Reproduce the lines from the one bearing "List all circles from largest to smallest." through the one bearing "Which circle is the largest?", inclusive. Copy them exactly; include no other line.

■ ■ ■

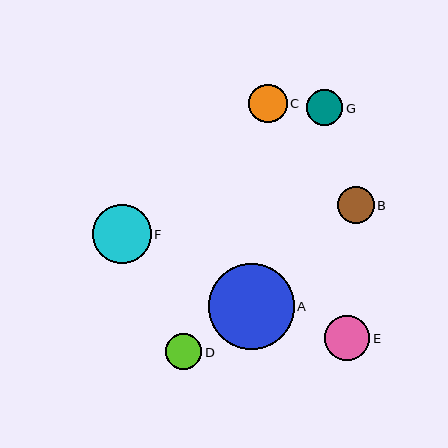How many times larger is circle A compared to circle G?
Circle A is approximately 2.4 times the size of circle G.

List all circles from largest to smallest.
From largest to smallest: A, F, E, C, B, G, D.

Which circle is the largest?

■ ■ ■

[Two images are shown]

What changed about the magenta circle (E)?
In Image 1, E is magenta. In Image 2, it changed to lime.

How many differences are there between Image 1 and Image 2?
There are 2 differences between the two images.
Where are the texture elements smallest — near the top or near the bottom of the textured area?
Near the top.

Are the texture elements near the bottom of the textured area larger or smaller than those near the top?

■ ■ ■

Exercise answer.
List all circles from largest to smallest.
From largest to smallest: A, F, E, C, B, G, D.

Which circle is the largest?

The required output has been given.